Records -
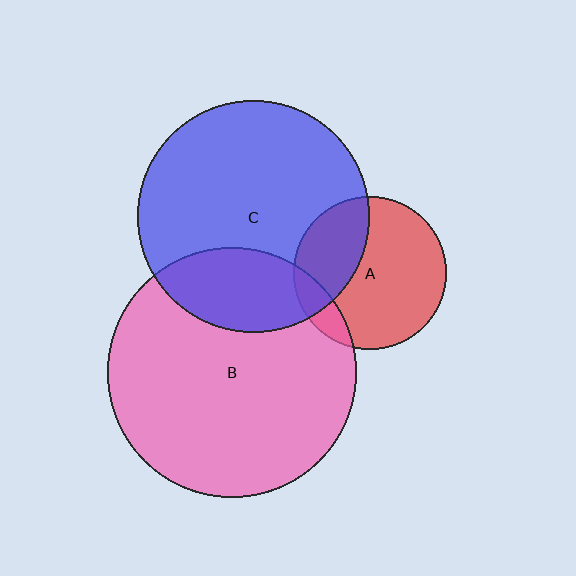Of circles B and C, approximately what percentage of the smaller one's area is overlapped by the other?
Approximately 25%.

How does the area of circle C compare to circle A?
Approximately 2.3 times.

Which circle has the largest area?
Circle B (pink).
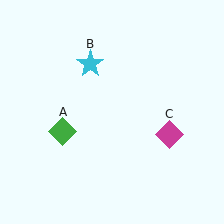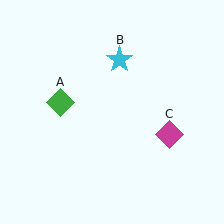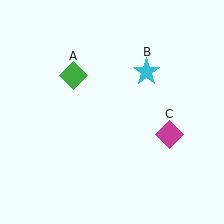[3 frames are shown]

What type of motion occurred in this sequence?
The green diamond (object A), cyan star (object B) rotated clockwise around the center of the scene.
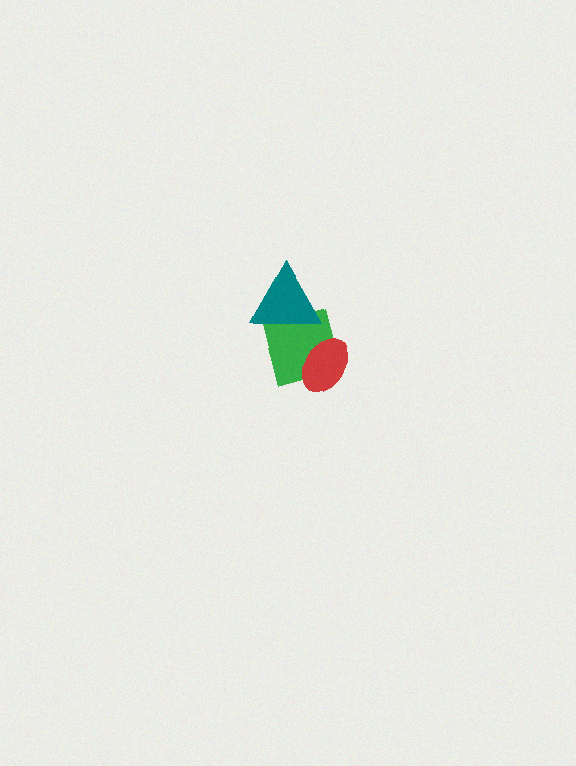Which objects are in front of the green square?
2 objects cover part of the green square: the teal triangle and the red ellipse.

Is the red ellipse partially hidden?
No, no other shape covers it.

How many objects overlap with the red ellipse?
1 object overlaps with the red ellipse.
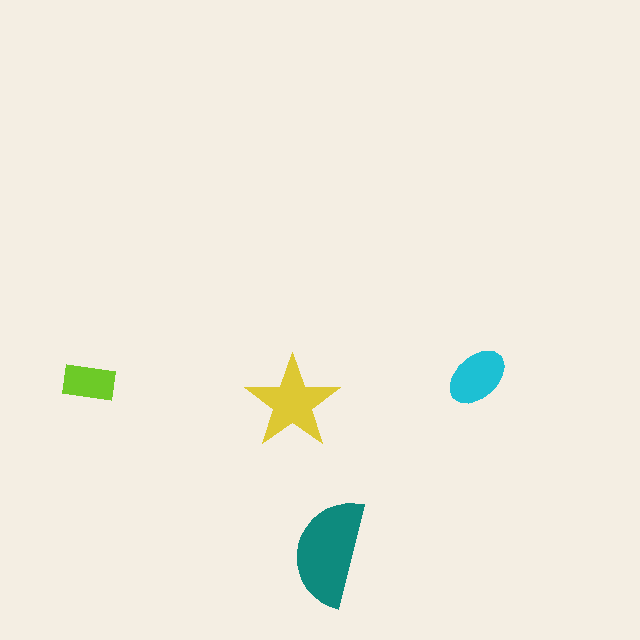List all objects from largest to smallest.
The teal semicircle, the yellow star, the cyan ellipse, the lime rectangle.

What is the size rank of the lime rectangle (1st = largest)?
4th.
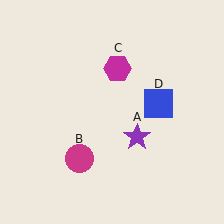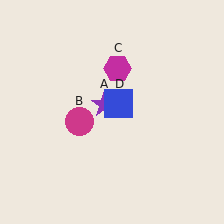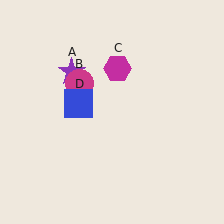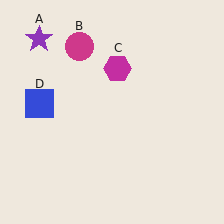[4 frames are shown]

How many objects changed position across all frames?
3 objects changed position: purple star (object A), magenta circle (object B), blue square (object D).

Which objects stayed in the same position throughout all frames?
Magenta hexagon (object C) remained stationary.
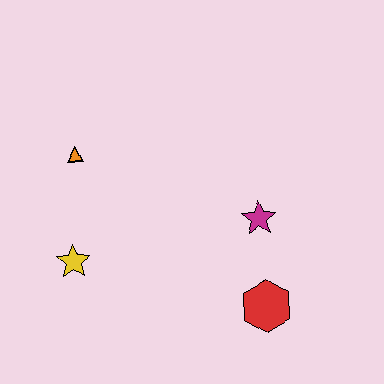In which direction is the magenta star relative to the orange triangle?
The magenta star is to the right of the orange triangle.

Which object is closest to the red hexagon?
The magenta star is closest to the red hexagon.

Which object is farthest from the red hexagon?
The orange triangle is farthest from the red hexagon.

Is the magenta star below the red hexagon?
No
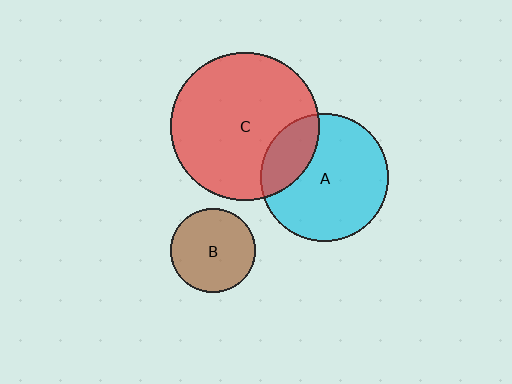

CHALLENGE - Output the entries above exactly, without their pictures.

RESPONSE BELOW -
Of circles B and C, approximately what percentage of the smaller one's area is overlapped by the other?
Approximately 25%.

How does the area of circle C compare to circle A?
Approximately 2.3 times.

Which circle has the largest area?
Circle B (pink).
[3 frames are shown]

What type of motion occurred in this sequence?
The green diamond (object A), cyan star (object B) rotated clockwise around the center of the scene.
Which objects are in front of the green square?
2 objects cover part of the green square: the teal triangle and the red ellipse.

Is the red ellipse partially hidden?
No, no other shape covers it.

How many objects overlap with the red ellipse?
1 object overlaps with the red ellipse.
List all objects from largest to smallest.
The teal semicircle, the yellow star, the cyan ellipse, the lime rectangle.

What is the size rank of the lime rectangle (1st = largest)?
4th.
[4 frames are shown]

How many objects changed position across all frames?
3 objects changed position: purple star (object A), magenta circle (object B), blue square (object D).

Which objects stayed in the same position throughout all frames?
Magenta hexagon (object C) remained stationary.
In which direction is the magenta star relative to the orange triangle?
The magenta star is to the right of the orange triangle.

Which object is closest to the red hexagon?
The magenta star is closest to the red hexagon.

Which object is farthest from the red hexagon?
The orange triangle is farthest from the red hexagon.

Is the magenta star below the red hexagon?
No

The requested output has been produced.